%%
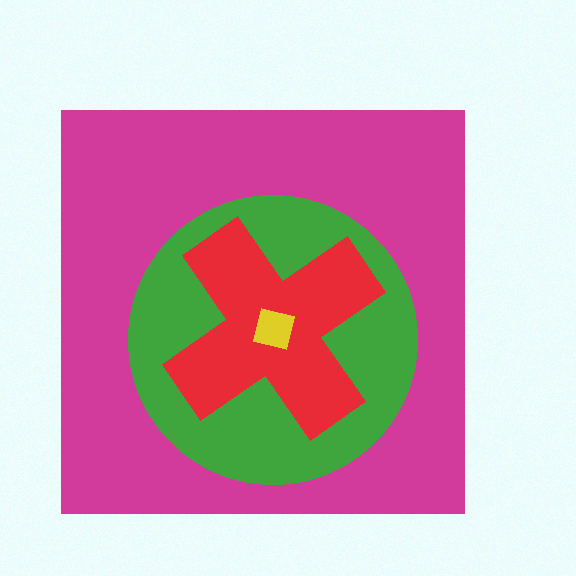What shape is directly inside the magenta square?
The green circle.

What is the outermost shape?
The magenta square.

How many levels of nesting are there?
4.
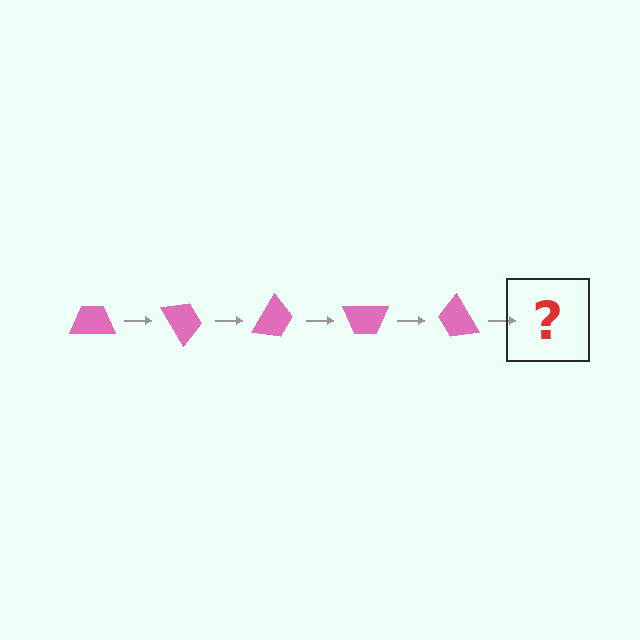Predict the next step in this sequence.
The next step is a pink trapezoid rotated 300 degrees clockwise.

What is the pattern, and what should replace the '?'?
The pattern is that the trapezoid rotates 60 degrees clockwise each step. The '?' should be a pink trapezoid rotated 300 degrees clockwise.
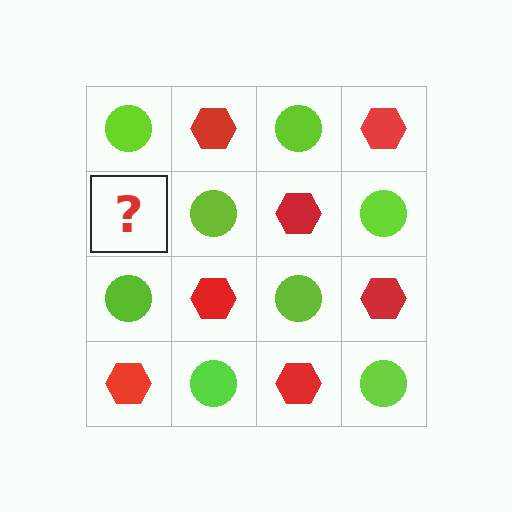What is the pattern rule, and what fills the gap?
The rule is that it alternates lime circle and red hexagon in a checkerboard pattern. The gap should be filled with a red hexagon.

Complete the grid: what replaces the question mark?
The question mark should be replaced with a red hexagon.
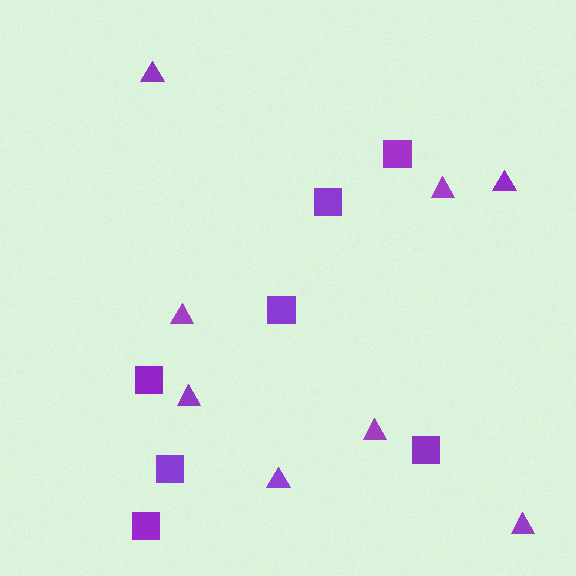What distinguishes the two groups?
There are 2 groups: one group of squares (7) and one group of triangles (8).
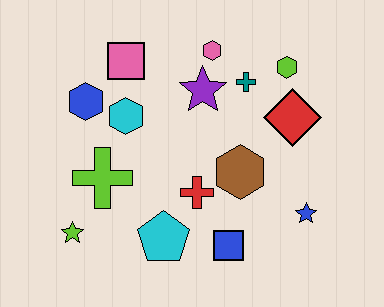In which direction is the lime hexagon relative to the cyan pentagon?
The lime hexagon is above the cyan pentagon.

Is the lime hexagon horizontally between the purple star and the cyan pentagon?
No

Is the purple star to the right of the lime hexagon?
No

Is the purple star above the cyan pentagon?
Yes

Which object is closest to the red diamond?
The lime hexagon is closest to the red diamond.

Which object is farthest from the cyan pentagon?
The lime hexagon is farthest from the cyan pentagon.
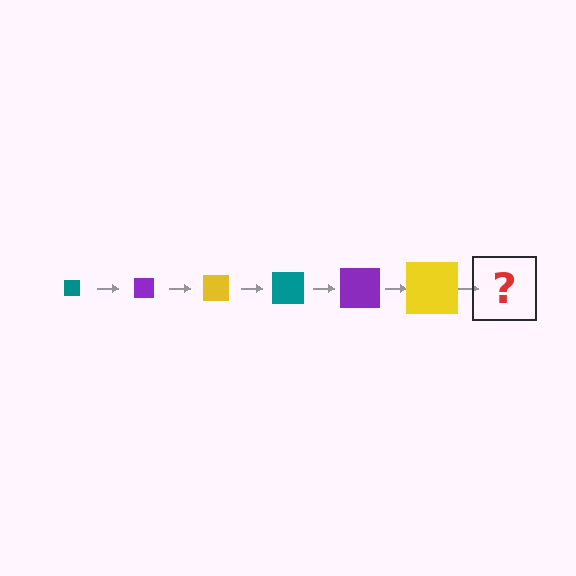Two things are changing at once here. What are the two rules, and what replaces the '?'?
The two rules are that the square grows larger each step and the color cycles through teal, purple, and yellow. The '?' should be a teal square, larger than the previous one.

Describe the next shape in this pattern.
It should be a teal square, larger than the previous one.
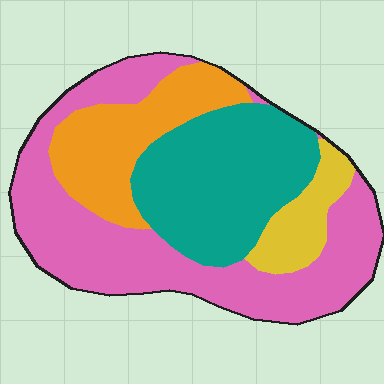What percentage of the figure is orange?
Orange takes up less than a quarter of the figure.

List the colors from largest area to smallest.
From largest to smallest: pink, teal, orange, yellow.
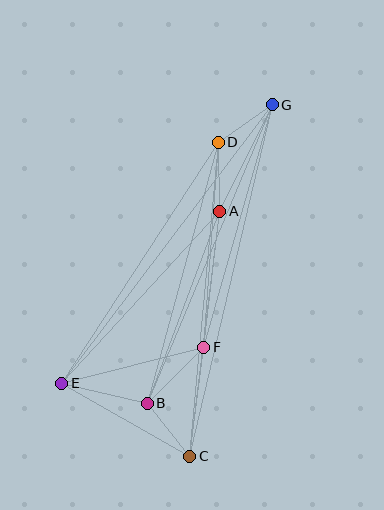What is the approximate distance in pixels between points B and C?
The distance between B and C is approximately 68 pixels.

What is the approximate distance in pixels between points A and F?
The distance between A and F is approximately 137 pixels.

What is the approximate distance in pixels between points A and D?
%%
**SHORT PROBLEM**
Reproduce every line above as written, skipping pictures.

**RESPONSE TO THIS EXERCISE**
What shape is directly inside the magenta square?
The green circle.

What is the outermost shape?
The magenta square.

How many levels of nesting are there?
4.
Predict the next step in this sequence.
The next step is a pink trapezoid rotated 300 degrees clockwise.

What is the pattern, and what should replace the '?'?
The pattern is that the trapezoid rotates 60 degrees clockwise each step. The '?' should be a pink trapezoid rotated 300 degrees clockwise.
What is the pattern rule, and what fills the gap?
The rule is that it alternates lime circle and red hexagon in a checkerboard pattern. The gap should be filled with a red hexagon.

Complete the grid: what replaces the question mark?
The question mark should be replaced with a red hexagon.
What distinguishes the two groups?
There are 2 groups: one group of squares (7) and one group of triangles (8).
In which direction is the lime hexagon relative to the cyan pentagon?
The lime hexagon is above the cyan pentagon.

Is the lime hexagon horizontally between the purple star and the cyan pentagon?
No

Is the purple star to the right of the lime hexagon?
No

Is the purple star above the cyan pentagon?
Yes

Which object is closest to the red diamond?
The lime hexagon is closest to the red diamond.

Which object is farthest from the cyan pentagon?
The lime hexagon is farthest from the cyan pentagon.
Two things are changing at once here. What are the two rules, and what replaces the '?'?
The two rules are that the square grows larger each step and the color cycles through teal, purple, and yellow. The '?' should be a teal square, larger than the previous one.

Describe the next shape in this pattern.
It should be a teal square, larger than the previous one.
What percentage of the figure is orange?
Orange takes up less than a quarter of the figure.

List the colors from largest area to smallest.
From largest to smallest: pink, teal, orange, yellow.
What is the approximate distance in pixels between points B and C?
The distance between B and C is approximately 68 pixels.

What is the approximate distance in pixels between points A and F?
The distance between A and F is approximately 137 pixels.

What is the approximate distance in pixels between points A and D?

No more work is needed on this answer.